▸ Aim of the exercise
Retype each line exactly. Skip images.

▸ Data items

========================

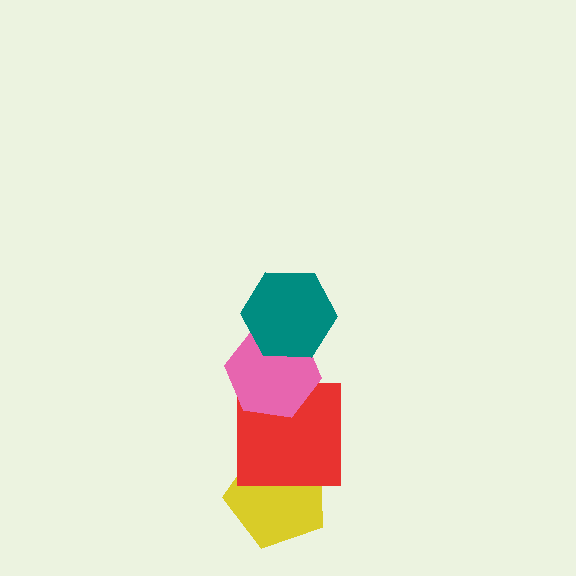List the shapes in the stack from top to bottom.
From top to bottom: the teal hexagon, the pink hexagon, the red square, the yellow pentagon.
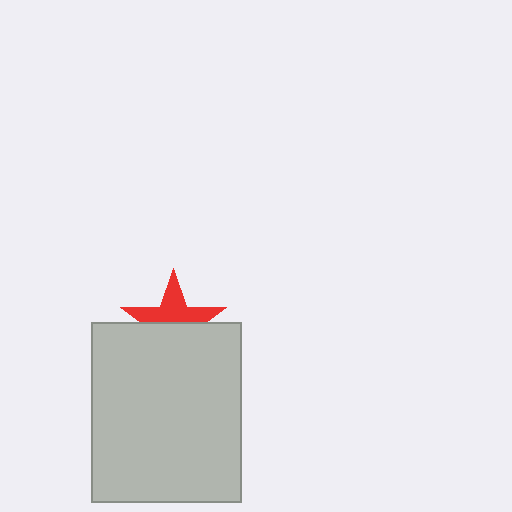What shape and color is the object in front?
The object in front is a light gray rectangle.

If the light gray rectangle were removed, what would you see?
You would see the complete red star.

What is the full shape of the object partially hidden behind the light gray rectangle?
The partially hidden object is a red star.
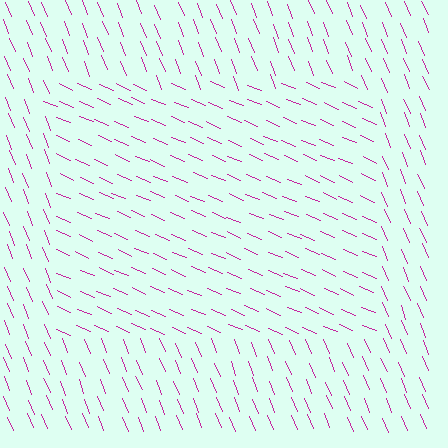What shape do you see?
I see a rectangle.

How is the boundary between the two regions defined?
The boundary is defined purely by a change in line orientation (approximately 45 degrees difference). All lines are the same color and thickness.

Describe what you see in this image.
The image is filled with small magenta line segments. A rectangle region in the image has lines oriented differently from the surrounding lines, creating a visible texture boundary.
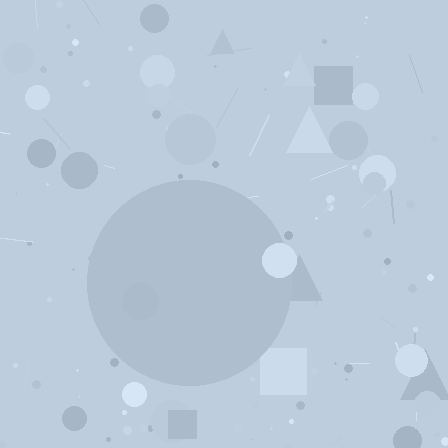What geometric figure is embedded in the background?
A circle is embedded in the background.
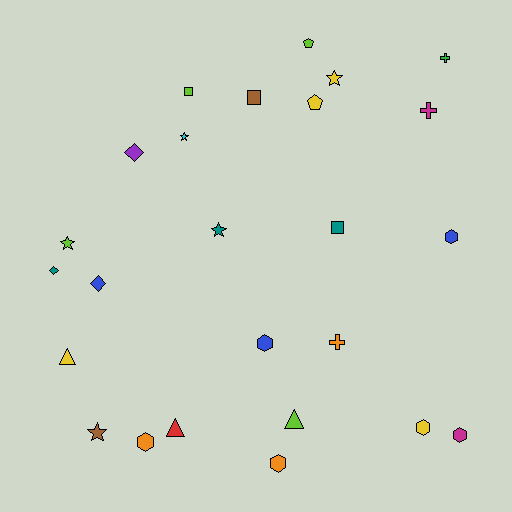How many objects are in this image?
There are 25 objects.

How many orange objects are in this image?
There are 3 orange objects.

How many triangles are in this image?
There are 3 triangles.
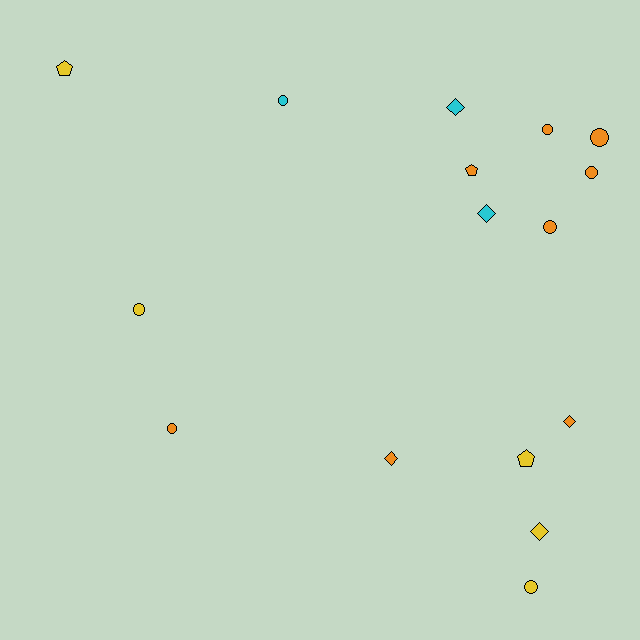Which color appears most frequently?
Orange, with 8 objects.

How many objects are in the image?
There are 16 objects.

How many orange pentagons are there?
There is 1 orange pentagon.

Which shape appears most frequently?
Circle, with 8 objects.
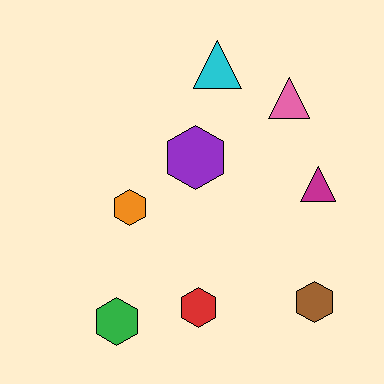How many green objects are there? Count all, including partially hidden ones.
There is 1 green object.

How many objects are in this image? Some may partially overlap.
There are 8 objects.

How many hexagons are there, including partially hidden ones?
There are 5 hexagons.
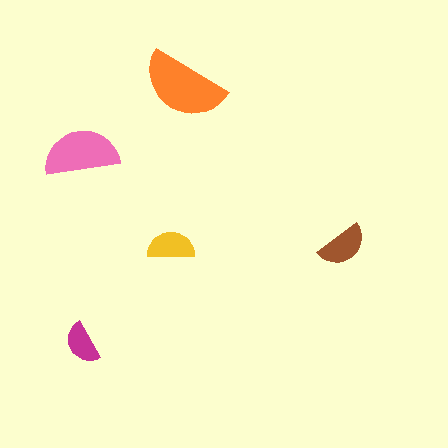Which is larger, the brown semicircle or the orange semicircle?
The orange one.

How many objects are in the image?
There are 5 objects in the image.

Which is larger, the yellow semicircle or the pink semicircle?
The pink one.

========================

▸ Full solution
List the shapes in the stack from top to bottom.
From top to bottom: the teal hexagon, the pink hexagon, the red square, the yellow pentagon.
What shape and color is the object in front?
The object in front is a light gray rectangle.

If the light gray rectangle were removed, what would you see?
You would see the complete red star.

What is the full shape of the object partially hidden behind the light gray rectangle?
The partially hidden object is a red star.
What shape do you see?
I see a rectangle.

How is the boundary between the two regions defined?
The boundary is defined purely by a change in line orientation (approximately 45 degrees difference). All lines are the same color and thickness.

Describe what you see in this image.
The image is filled with small magenta line segments. A rectangle region in the image has lines oriented differently from the surrounding lines, creating a visible texture boundary.
What geometric figure is embedded in the background?
A circle is embedded in the background.
How many objects are in this image?
There are 25 objects.

How many orange objects are in this image?
There are 3 orange objects.

How many triangles are in this image?
There are 3 triangles.
Which color appears most frequently?
Orange, with 8 objects.

How many objects are in the image?
There are 16 objects.

How many orange pentagons are there?
There is 1 orange pentagon.

Which shape appears most frequently?
Circle, with 8 objects.
How many green objects are there? Count all, including partially hidden ones.
There is 1 green object.

How many objects are in this image? Some may partially overlap.
There are 8 objects.

How many hexagons are there, including partially hidden ones?
There are 5 hexagons.
Which is larger, the brown semicircle or the orange semicircle?
The orange one.

How many objects are in the image?
There are 5 objects in the image.

Which is larger, the yellow semicircle or the pink semicircle?
The pink one.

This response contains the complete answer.